→ What you have to do: Reproduce the data that follows in its entirety, character for character.

→ Entries shown:
╔══

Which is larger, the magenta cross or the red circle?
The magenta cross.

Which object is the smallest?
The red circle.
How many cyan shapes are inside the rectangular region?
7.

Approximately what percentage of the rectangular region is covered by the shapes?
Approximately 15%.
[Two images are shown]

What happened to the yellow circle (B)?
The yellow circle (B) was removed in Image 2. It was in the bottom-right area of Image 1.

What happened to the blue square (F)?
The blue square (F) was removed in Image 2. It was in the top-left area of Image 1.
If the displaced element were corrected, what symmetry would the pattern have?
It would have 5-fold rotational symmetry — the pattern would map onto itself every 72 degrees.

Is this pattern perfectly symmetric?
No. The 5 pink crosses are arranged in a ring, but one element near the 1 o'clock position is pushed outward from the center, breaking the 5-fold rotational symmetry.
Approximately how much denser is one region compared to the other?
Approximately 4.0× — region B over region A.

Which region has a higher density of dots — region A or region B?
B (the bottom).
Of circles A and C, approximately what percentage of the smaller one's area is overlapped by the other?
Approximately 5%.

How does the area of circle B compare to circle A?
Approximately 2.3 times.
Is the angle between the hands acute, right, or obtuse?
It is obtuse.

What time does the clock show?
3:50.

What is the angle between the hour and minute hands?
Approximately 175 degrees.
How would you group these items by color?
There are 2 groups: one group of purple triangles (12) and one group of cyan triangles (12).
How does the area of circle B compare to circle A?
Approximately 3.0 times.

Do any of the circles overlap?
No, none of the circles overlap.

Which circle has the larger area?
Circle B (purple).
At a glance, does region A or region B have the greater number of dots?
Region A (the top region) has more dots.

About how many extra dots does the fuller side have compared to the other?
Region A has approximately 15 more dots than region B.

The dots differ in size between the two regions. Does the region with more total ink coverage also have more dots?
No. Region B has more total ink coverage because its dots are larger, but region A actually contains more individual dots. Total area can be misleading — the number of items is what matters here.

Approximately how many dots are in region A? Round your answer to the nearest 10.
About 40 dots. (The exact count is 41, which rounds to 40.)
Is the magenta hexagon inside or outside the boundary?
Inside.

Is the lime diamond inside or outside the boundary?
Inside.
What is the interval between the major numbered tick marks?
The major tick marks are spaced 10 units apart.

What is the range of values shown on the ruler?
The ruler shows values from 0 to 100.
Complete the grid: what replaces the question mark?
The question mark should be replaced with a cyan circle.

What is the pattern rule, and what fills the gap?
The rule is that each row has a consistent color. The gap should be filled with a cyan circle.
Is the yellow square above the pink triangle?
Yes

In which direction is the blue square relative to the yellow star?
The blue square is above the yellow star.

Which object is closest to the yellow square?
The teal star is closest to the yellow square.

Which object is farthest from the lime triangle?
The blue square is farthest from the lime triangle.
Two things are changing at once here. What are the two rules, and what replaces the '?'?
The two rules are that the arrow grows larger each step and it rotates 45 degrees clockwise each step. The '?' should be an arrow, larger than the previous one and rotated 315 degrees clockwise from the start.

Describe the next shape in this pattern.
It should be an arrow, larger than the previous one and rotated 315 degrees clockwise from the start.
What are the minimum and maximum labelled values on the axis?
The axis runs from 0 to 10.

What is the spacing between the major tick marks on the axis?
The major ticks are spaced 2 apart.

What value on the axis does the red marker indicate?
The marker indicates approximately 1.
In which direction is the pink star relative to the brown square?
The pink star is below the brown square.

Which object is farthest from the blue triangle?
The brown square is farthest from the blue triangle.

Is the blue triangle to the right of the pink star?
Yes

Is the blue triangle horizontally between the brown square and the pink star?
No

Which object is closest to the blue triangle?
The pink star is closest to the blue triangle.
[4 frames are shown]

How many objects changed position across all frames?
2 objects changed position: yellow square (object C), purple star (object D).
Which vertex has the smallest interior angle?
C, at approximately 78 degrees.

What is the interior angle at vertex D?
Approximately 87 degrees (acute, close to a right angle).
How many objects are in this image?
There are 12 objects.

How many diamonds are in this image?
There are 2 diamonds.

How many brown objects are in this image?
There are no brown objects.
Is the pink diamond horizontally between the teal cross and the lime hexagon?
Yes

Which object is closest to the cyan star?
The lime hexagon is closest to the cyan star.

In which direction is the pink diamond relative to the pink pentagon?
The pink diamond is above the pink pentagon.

╚══

→ Correct result:
Which is larger, the magenta cross or the red circle?
The magenta cross.

Which object is the smallest?
The red circle.
How many cyan shapes are inside the rectangular region?
7.

Approximately what percentage of the rectangular region is covered by the shapes?
Approximately 15%.
[Two images are shown]

What happened to the yellow circle (B)?
The yellow circle (B) was removed in Image 2. It was in the bottom-right area of Image 1.

What happened to the blue square (F)?
The blue square (F) was removed in Image 2. It was in the top-left area of Image 1.
If the displaced element were corrected, what symmetry would the pattern have?
It would have 5-fold rotational symmetry — the pattern would map onto itself every 72 degrees.

Is this pattern perfectly symmetric?
No. The 5 pink crosses are arranged in a ring, but one element near the 1 o'clock position is pushed outward from the center, breaking the 5-fold rotational symmetry.
Approximately how much denser is one region compared to the other?
Approximately 4.0× — region B over region A.

Which region has a higher density of dots — region A or region B?
B (the bottom).
Of circles A and C, approximately what percentage of the smaller one's area is overlapped by the other?
Approximately 5%.

How does the area of circle B compare to circle A?
Approximately 2.3 times.
Is the angle between the hands acute, right, or obtuse?
It is obtuse.

What time does the clock show?
3:50.

What is the angle between the hour and minute hands?
Approximately 175 degrees.
How would you group these items by color?
There are 2 groups: one group of purple triangles (12) and one group of cyan triangles (12).
How does the area of circle B compare to circle A?
Approximately 3.0 times.

Do any of the circles overlap?
No, none of the circles overlap.

Which circle has the larger area?
Circle B (purple).
At a glance, does region A or region B have the greater number of dots?
Region A (the top region) has more dots.

About how many extra dots does the fuller side have compared to the other?
Region A has approximately 15 more dots than region B.

The dots differ in size between the two regions. Does the region with more total ink coverage also have more dots?
No. Region B has more total ink coverage because its dots are larger, but region A actually contains more individual dots. Total area can be misleading — the number of items is what matters here.

Approximately how many dots are in region A? Round your answer to the nearest 10.
About 40 dots. (The exact count is 41, which rounds to 40.)
Is the magenta hexagon inside or outside the boundary?
Inside.

Is the lime diamond inside or outside the boundary?
Inside.
What is the interval between the major numbered tick marks?
The major tick marks are spaced 10 units apart.

What is the range of values shown on the ruler?
The ruler shows values from 0 to 100.
Complete the grid: what replaces the question mark?
The question mark should be replaced with a cyan circle.

What is the pattern rule, and what fills the gap?
The rule is that each row has a consistent color. The gap should be filled with a cyan circle.
Is the yellow square above the pink triangle?
Yes

In which direction is the blue square relative to the yellow star?
The blue square is above the yellow star.

Which object is closest to the yellow square?
The teal star is closest to the yellow square.

Which object is farthest from the lime triangle?
The blue square is farthest from the lime triangle.
Two things are changing at once here. What are the two rules, and what replaces the '?'?
The two rules are that the arrow grows larger each step and it rotates 45 degrees clockwise each step. The '?' should be an arrow, larger than the previous one and rotated 315 degrees clockwise from the start.

Describe the next shape in this pattern.
It should be an arrow, larger than the previous one and rotated 315 degrees clockwise from the start.
What are the minimum and maximum labelled values on the axis?
The axis runs from 0 to 10.

What is the spacing between the major tick marks on the axis?
The major ticks are spaced 2 apart.

What value on the axis does the red marker indicate?
The marker indicates approximately 1.
In which direction is the pink star relative to the brown square?
The pink star is below the brown square.

Which object is farthest from the blue triangle?
The brown square is farthest from the blue triangle.

Is the blue triangle to the right of the pink star?
Yes

Is the blue triangle horizontally between the brown square and the pink star?
No

Which object is closest to the blue triangle?
The pink star is closest to the blue triangle.
[4 frames are shown]

How many objects changed position across all frames?
2 objects changed position: yellow square (object C), purple star (object D).
Which vertex has the smallest interior angle?
C, at approximately 78 degrees.

What is the interior angle at vertex D?
Approximately 87 degrees (acute, close to a right angle).
How many objects are in this image?
There are 12 objects.

How many diamonds are in this image?
There are 2 diamonds.

How many brown objects are in this image?
There are no brown objects.
Is the pink diamond horizontally between the teal cross and the lime hexagon?
Yes

Which object is closest to the cyan star?
The lime hexagon is closest to the cyan star.

In which direction is the pink diamond relative to the pink pentagon?
The pink diamond is above the pink pentagon.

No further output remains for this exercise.